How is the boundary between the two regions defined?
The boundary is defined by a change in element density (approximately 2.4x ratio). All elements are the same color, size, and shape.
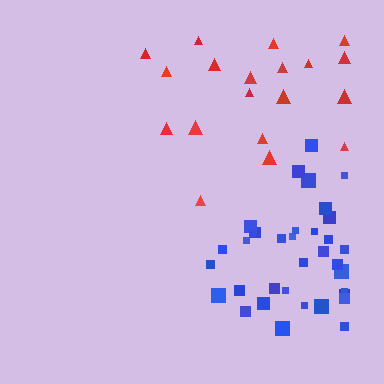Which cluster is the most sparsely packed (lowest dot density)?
Red.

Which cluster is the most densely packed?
Blue.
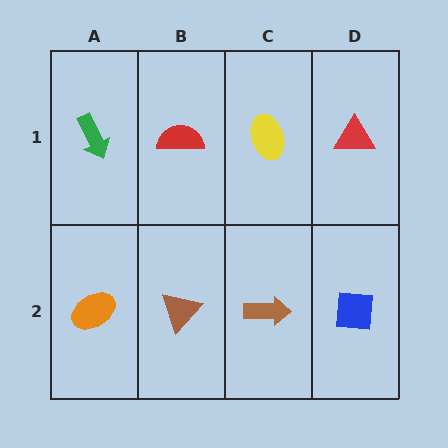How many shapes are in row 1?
4 shapes.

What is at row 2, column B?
A brown triangle.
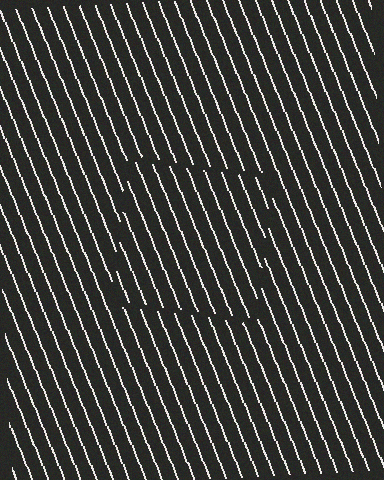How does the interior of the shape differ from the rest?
The interior of the shape contains the same grating, shifted by half a period — the contour is defined by the phase discontinuity where line-ends from the inner and outer gratings abut.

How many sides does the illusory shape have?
4 sides — the line-ends trace a square.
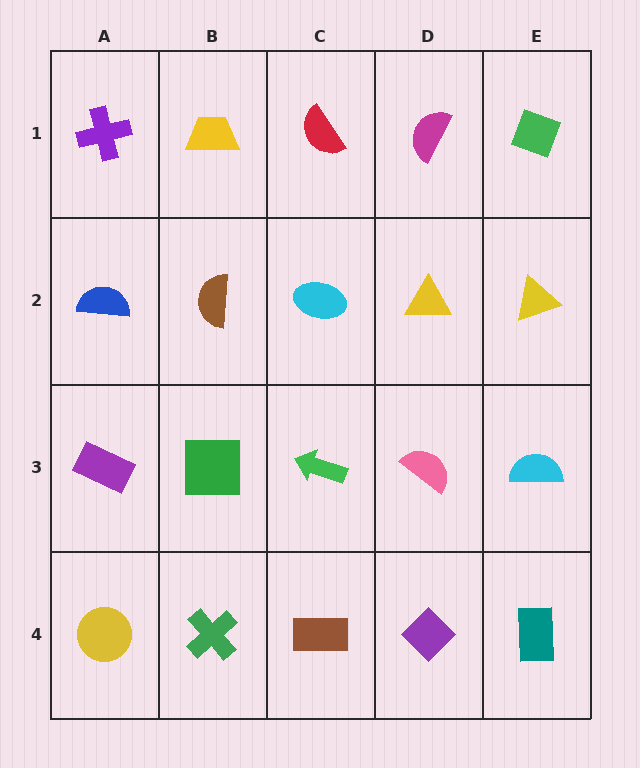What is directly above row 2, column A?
A purple cross.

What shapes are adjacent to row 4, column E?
A cyan semicircle (row 3, column E), a purple diamond (row 4, column D).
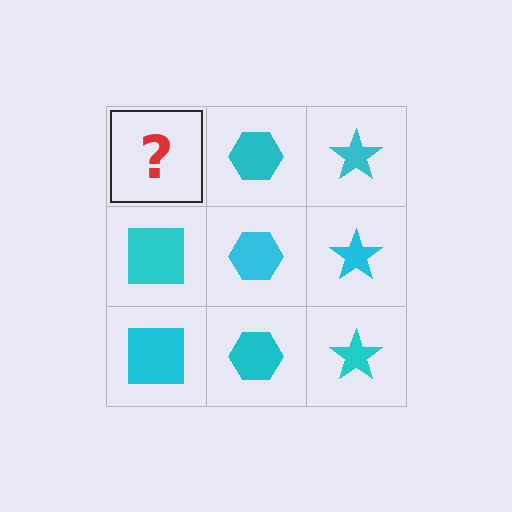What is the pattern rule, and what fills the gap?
The rule is that each column has a consistent shape. The gap should be filled with a cyan square.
*****
*Your task*
Locate the line containing "What shapes are adjacent to row 4, column E?" in the material above, then repeat it and every later line exactly, with no pictures.

*Expected answer*
What shapes are adjacent to row 4, column E?
A cyan semicircle (row 3, column E), a purple diamond (row 4, column D).
What is the pattern rule, and what fills the gap?
The rule is that each column has a consistent shape. The gap should be filled with a cyan square.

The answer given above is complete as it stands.